▶ What needs to be done: Repeat, line for line, the entries printed below.

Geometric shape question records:
□ □ □ □ □ □ □

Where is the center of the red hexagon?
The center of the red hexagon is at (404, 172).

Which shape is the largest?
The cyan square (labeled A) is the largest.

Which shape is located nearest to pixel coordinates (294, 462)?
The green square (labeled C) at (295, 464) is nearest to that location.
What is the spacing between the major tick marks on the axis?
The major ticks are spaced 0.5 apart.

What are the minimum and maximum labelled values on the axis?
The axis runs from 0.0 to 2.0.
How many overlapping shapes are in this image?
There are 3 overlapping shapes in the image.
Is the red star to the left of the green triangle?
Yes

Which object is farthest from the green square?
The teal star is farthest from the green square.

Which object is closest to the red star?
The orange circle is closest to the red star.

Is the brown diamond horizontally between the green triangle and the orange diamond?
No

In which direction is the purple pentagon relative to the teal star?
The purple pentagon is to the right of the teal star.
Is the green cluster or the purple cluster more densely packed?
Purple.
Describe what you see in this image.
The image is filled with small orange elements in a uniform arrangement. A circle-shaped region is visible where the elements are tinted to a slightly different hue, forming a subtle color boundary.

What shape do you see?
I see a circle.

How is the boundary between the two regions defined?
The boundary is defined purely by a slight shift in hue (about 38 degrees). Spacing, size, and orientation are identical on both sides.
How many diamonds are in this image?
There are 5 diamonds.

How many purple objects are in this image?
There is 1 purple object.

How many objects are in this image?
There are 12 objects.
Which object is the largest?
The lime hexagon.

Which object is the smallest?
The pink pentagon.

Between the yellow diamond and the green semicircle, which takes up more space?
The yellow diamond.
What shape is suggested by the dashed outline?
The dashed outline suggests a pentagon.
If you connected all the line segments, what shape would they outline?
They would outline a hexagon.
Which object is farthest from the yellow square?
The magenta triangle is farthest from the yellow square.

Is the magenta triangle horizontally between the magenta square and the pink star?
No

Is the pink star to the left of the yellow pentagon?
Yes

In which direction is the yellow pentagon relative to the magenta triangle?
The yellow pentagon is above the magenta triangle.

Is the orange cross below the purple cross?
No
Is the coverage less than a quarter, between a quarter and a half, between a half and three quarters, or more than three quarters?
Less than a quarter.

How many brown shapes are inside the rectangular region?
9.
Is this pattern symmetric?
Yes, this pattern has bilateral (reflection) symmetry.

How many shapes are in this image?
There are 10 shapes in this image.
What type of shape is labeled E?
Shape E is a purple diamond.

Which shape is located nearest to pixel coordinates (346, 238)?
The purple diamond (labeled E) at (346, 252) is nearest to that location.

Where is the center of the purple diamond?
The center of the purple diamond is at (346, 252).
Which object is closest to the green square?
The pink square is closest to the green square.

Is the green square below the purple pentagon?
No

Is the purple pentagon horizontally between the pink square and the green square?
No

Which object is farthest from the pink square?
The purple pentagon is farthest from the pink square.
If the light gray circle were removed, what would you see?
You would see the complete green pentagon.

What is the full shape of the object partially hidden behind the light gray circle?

□ □ □ □ □ □ □

▶ Expected answer:
Where is the center of the red hexagon?
The center of the red hexagon is at (404, 172).

Which shape is the largest?
The cyan square (labeled A) is the largest.

Which shape is located nearest to pixel coordinates (294, 462)?
The green square (labeled C) at (295, 464) is nearest to that location.
What is the spacing between the major tick marks on the axis?
The major ticks are spaced 0.5 apart.

What are the minimum and maximum labelled values on the axis?
The axis runs from 0.0 to 2.0.
How many overlapping shapes are in this image?
There are 3 overlapping shapes in the image.
Is the red star to the left of the green triangle?
Yes

Which object is farthest from the green square?
The teal star is farthest from the green square.

Which object is closest to the red star?
The orange circle is closest to the red star.

Is the brown diamond horizontally between the green triangle and the orange diamond?
No

In which direction is the purple pentagon relative to the teal star?
The purple pentagon is to the right of the teal star.
Is the green cluster or the purple cluster more densely packed?
Purple.
Describe what you see in this image.
The image is filled with small orange elements in a uniform arrangement. A circle-shaped region is visible where the elements are tinted to a slightly different hue, forming a subtle color boundary.

What shape do you see?
I see a circle.

How is the boundary between the two regions defined?
The boundary is defined purely by a slight shift in hue (about 38 degrees). Spacing, size, and orientation are identical on both sides.
How many diamonds are in this image?
There are 5 diamonds.

How many purple objects are in this image?
There is 1 purple object.

How many objects are in this image?
There are 12 objects.
Which object is the largest?
The lime hexagon.

Which object is the smallest?
The pink pentagon.

Between the yellow diamond and the green semicircle, which takes up more space?
The yellow diamond.
What shape is suggested by the dashed outline?
The dashed outline suggests a pentagon.
If you connected all the line segments, what shape would they outline?
They would outline a hexagon.
Which object is farthest from the yellow square?
The magenta triangle is farthest from the yellow square.

Is the magenta triangle horizontally between the magenta square and the pink star?
No

Is the pink star to the left of the yellow pentagon?
Yes

In which direction is the yellow pentagon relative to the magenta triangle?
The yellow pentagon is above the magenta triangle.

Is the orange cross below the purple cross?
No
Is the coverage less than a quarter, between a quarter and a half, between a half and three quarters, or more than three quarters?
Less than a quarter.

How many brown shapes are inside the rectangular region?
9.
Is this pattern symmetric?
Yes, this pattern has bilateral (reflection) symmetry.

How many shapes are in this image?
There are 10 shapes in this image.
What type of shape is labeled E?
Shape E is a purple diamond.

Which shape is located nearest to pixel coordinates (346, 238)?
The purple diamond (labeled E) at (346, 252) is nearest to that location.

Where is the center of the purple diamond?
The center of the purple diamond is at (346, 252).
Which object is closest to the green square?
The pink square is closest to the green square.

Is the green square below the purple pentagon?
No

Is the purple pentagon horizontally between the pink square and the green square?
No

Which object is farthest from the pink square?
The purple pentagon is farthest from the pink square.
If the light gray circle were removed, what would you see?
You would see the complete green pentagon.

What is the full shape of the object partially hidden behind the light gray circle?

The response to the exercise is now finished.